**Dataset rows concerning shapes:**

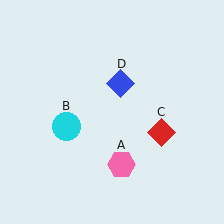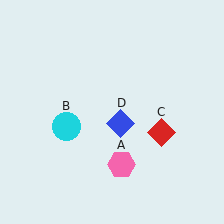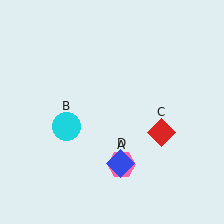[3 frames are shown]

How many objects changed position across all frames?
1 object changed position: blue diamond (object D).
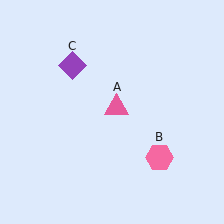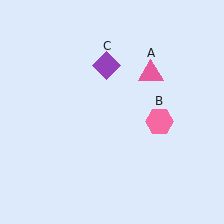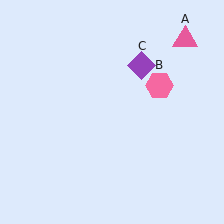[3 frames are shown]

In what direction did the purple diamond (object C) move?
The purple diamond (object C) moved right.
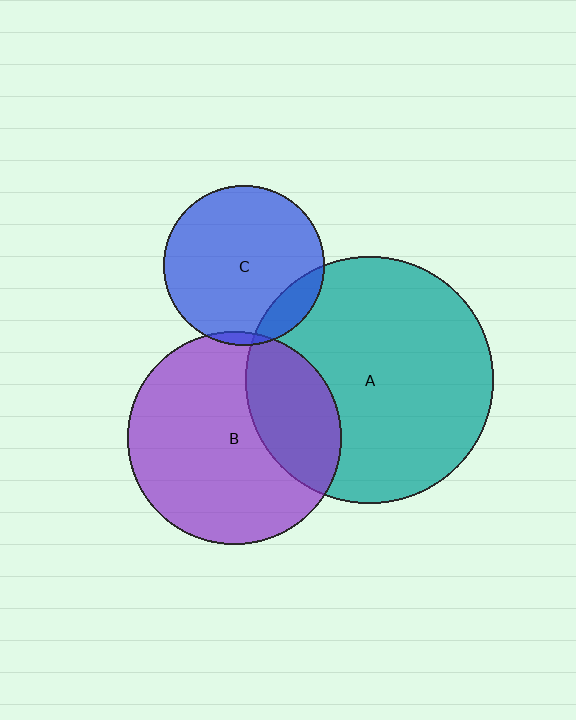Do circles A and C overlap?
Yes.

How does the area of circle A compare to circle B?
Approximately 1.3 times.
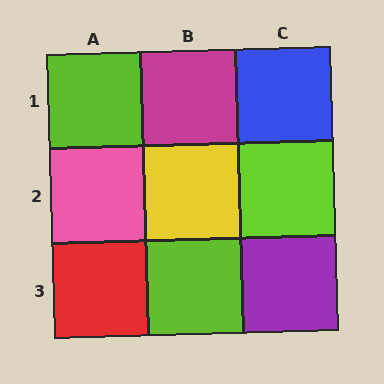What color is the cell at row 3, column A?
Red.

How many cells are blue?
1 cell is blue.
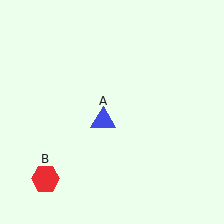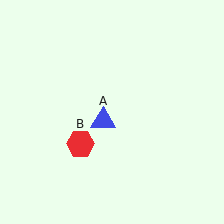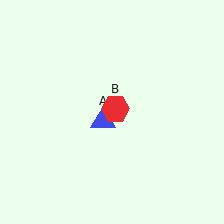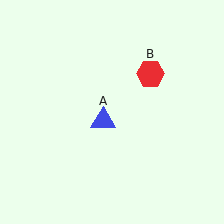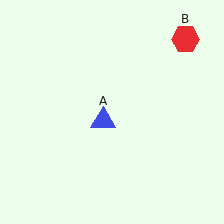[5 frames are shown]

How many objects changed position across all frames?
1 object changed position: red hexagon (object B).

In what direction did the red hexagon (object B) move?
The red hexagon (object B) moved up and to the right.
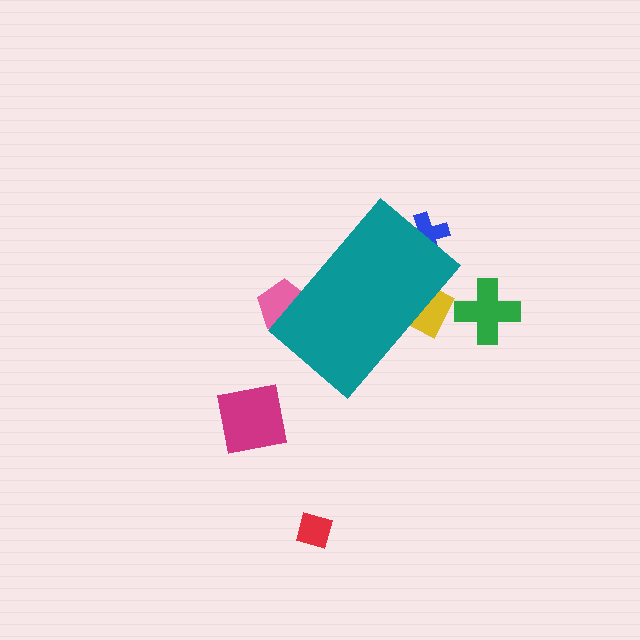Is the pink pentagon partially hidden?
Yes, the pink pentagon is partially hidden behind the teal rectangle.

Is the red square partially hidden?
No, the red square is fully visible.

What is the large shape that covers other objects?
A teal rectangle.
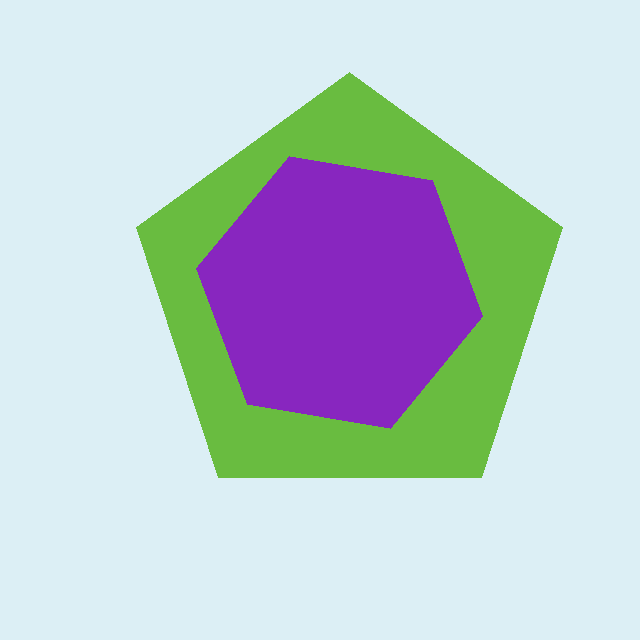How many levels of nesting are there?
2.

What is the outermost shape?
The lime pentagon.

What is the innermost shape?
The purple hexagon.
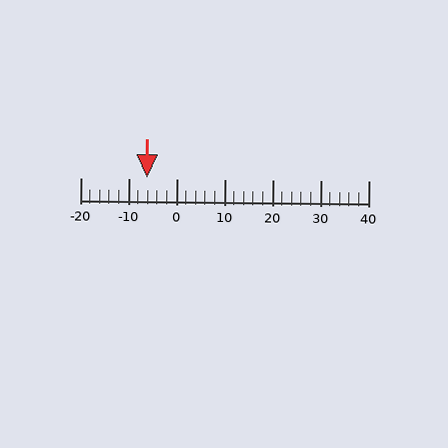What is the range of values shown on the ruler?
The ruler shows values from -20 to 40.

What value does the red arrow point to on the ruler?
The red arrow points to approximately -6.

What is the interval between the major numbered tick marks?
The major tick marks are spaced 10 units apart.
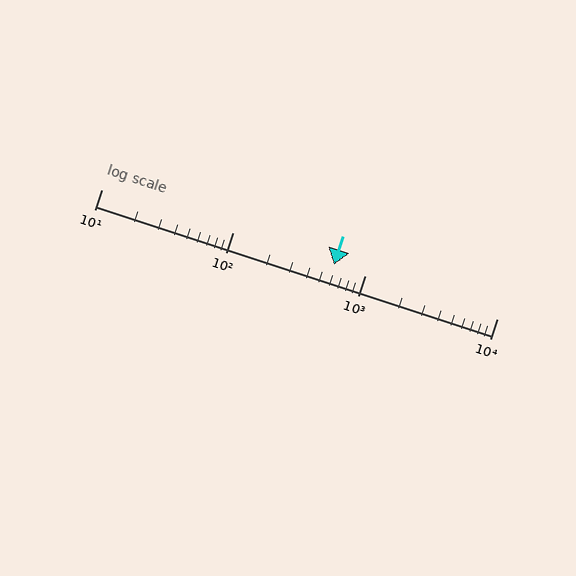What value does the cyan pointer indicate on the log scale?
The pointer indicates approximately 580.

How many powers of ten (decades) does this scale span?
The scale spans 3 decades, from 10 to 10000.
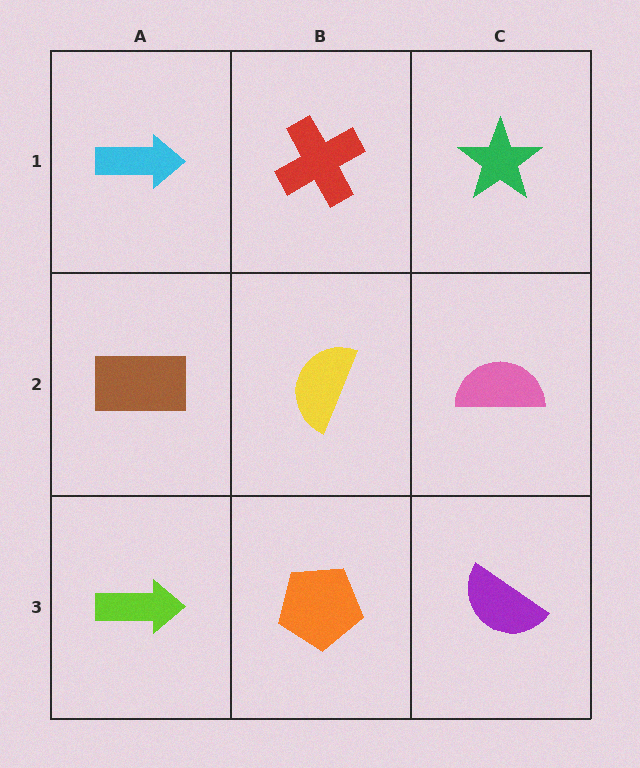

**YOUR OBJECTIVE:**
Please repeat the entries above exactly, leaving out any pictures.

**PROBLEM SOLUTION:**
[3 frames are shown]

How many objects changed position across all frames?
1 object changed position: blue diamond (object D).
[3 frames are shown]

In what direction did the purple diamond (object C) move?
The purple diamond (object C) moved right.
Do circles A and C overlap?
Yes.

How does the area of circle A compare to circle B?
Approximately 1.3 times.
What color is the cell at row 3, column A?
Red.

How many cells are blue?
1 cell is blue.
[5 frames are shown]

How many objects changed position across all frames?
1 object changed position: red hexagon (object B).

In what direction did the red hexagon (object B) move?
The red hexagon (object B) moved up and to the right.
Is the pink pentagon partially hidden?
Yes, the pink pentagon is partially hidden behind the teal rectangle.

Is the red square partially hidden?
No, the red square is fully visible.

What is the large shape that covers other objects?
A teal rectangle.
How many levels of nesting are there?
2.

What is the outermost shape?
The lime pentagon.

What is the innermost shape?
The purple hexagon.
What is the range of values shown on the ruler?
The ruler shows values from -20 to 40.

What value does the red arrow point to on the ruler?
The red arrow points to approximately -6.

What is the interval between the major numbered tick marks?
The major tick marks are spaced 10 units apart.
What value does the cyan pointer indicate on the log scale?
The pointer indicates approximately 580.

How many powers of ten (decades) does this scale span?
The scale spans 3 decades, from 10 to 10000.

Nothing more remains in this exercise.